== Extracted data ==

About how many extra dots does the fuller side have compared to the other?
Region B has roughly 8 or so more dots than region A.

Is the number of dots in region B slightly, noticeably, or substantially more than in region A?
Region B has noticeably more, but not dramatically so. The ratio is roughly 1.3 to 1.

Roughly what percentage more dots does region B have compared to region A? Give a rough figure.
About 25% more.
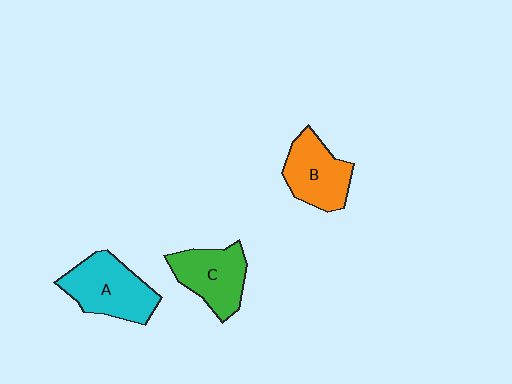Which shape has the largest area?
Shape A (cyan).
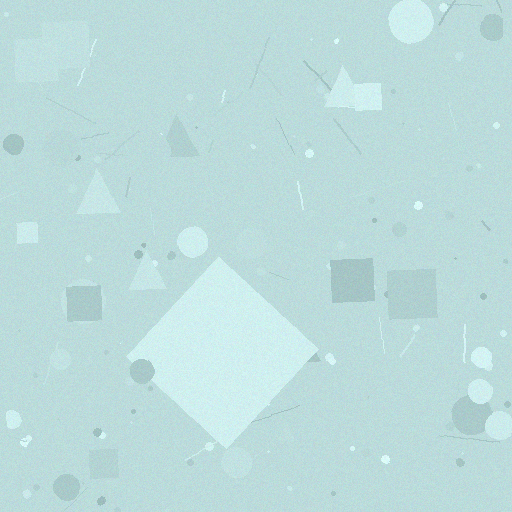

== Your objective ==
Copy the material above exactly and drop the pictures.

== Result for this exercise ==
About how many extra dots does the fuller side have compared to the other?
Region B has roughly 8 or so more dots than region A.

Is the number of dots in region B slightly, noticeably, or substantially more than in region A?
Region B has noticeably more, but not dramatically so. The ratio is roughly 1.3 to 1.

Roughly what percentage more dots does region B have compared to region A? Give a rough figure.
About 25% more.
Which shape has the largest area?
Shape A (cyan).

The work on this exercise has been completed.